CHALLENGE →
Your task is to transcribe the records exactly, skipping every image.

ENTRIES SHOWN →
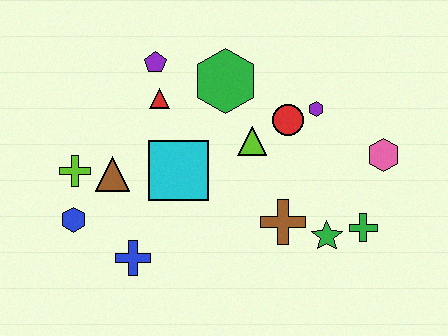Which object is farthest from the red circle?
The blue hexagon is farthest from the red circle.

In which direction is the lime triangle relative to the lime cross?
The lime triangle is to the right of the lime cross.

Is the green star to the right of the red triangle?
Yes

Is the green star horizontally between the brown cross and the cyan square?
No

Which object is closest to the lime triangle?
The red circle is closest to the lime triangle.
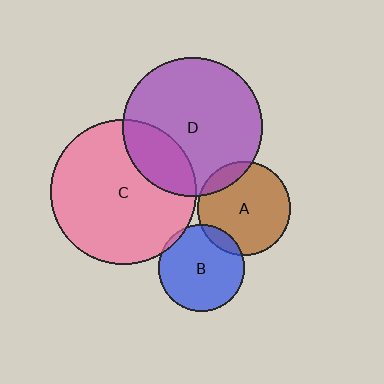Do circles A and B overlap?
Yes.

CORRECT ANSWER →
Which object is farthest from the red circle?
The blue hexagon is farthest from the red circle.

In which direction is the lime triangle relative to the lime cross?
The lime triangle is to the right of the lime cross.

Is the green star to the right of the red triangle?
Yes

Is the green star horizontally between the brown cross and the cyan square?
No

Which object is closest to the lime triangle?
The red circle is closest to the lime triangle.
Do circles A and B overlap?
Yes.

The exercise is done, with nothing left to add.